* **EXERCISE GOAL**
Take the material below and extract the lines from the one with "How many times larger is triangle B" through the one with "What shape is directly", word for word, without pictures.

>> Start DATA PROVIDED

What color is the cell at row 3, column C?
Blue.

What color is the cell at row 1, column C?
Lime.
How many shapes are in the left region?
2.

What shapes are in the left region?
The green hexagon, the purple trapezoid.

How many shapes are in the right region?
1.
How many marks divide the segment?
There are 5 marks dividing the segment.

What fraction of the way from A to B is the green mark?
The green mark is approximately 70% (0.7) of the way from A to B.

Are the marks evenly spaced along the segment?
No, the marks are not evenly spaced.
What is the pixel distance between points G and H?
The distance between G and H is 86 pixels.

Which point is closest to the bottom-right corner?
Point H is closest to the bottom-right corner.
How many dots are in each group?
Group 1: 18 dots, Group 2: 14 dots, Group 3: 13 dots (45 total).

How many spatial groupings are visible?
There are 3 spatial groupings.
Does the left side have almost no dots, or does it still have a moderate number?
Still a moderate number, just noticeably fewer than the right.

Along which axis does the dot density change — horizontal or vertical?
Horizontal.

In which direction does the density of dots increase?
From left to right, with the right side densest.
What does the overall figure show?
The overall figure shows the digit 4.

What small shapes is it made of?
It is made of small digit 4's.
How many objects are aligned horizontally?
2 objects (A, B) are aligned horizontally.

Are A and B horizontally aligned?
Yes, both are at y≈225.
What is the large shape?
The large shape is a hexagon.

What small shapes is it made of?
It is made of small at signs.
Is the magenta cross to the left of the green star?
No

>> End DATA PROVIDED
>> Start DATA PROVIDED

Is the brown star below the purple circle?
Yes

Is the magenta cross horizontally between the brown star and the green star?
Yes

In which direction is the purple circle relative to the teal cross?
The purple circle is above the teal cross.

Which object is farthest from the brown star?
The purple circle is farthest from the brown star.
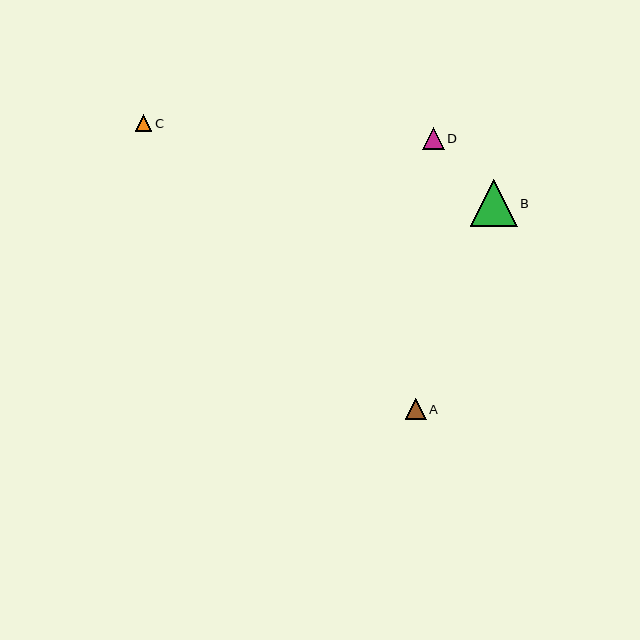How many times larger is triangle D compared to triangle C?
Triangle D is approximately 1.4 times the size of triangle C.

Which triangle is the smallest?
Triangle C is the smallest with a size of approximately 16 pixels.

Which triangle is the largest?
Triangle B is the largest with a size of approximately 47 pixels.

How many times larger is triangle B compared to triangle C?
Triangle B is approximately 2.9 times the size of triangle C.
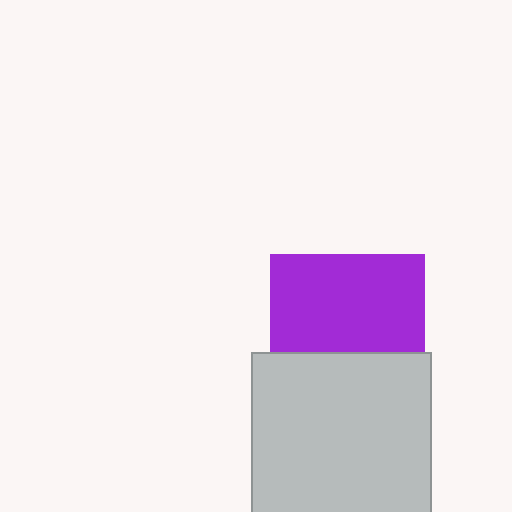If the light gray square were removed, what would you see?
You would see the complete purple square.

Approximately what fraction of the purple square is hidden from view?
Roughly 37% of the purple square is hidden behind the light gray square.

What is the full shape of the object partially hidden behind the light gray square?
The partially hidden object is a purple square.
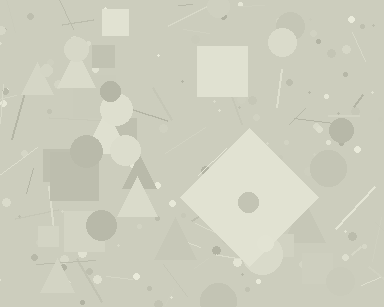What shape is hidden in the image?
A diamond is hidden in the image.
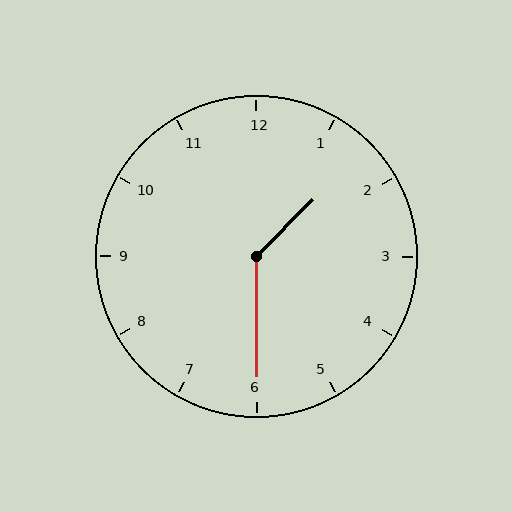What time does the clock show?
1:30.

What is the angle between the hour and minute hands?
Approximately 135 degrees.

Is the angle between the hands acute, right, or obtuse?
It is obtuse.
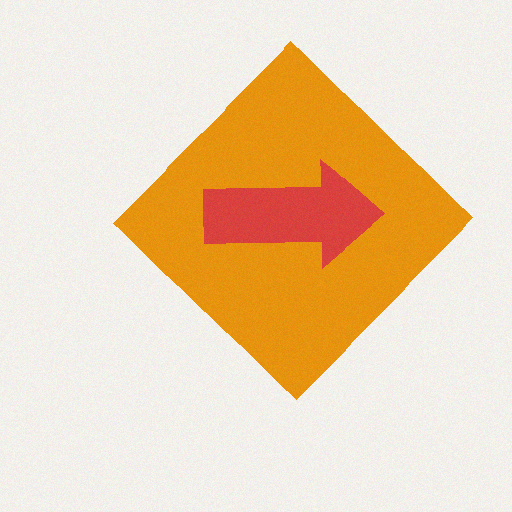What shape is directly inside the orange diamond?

>> End DATA PROVIDED

* **RESULT FOR THIS TASK**
How many times larger is triangle B compared to triangle C?
Triangle B is approximately 2.9 times the size of triangle C.
If the light gray square were removed, what would you see?
You would see the complete purple square.

Approximately what fraction of the purple square is hidden from view?
Roughly 37% of the purple square is hidden behind the light gray square.

What is the full shape of the object partially hidden behind the light gray square?
The partially hidden object is a purple square.
What shape is hidden in the image?
A diamond is hidden in the image.
What time does the clock show?
1:30.

What is the angle between the hour and minute hands?
Approximately 135 degrees.

Is the angle between the hands acute, right, or obtuse?
It is obtuse.
What shape is directly inside the orange diamond?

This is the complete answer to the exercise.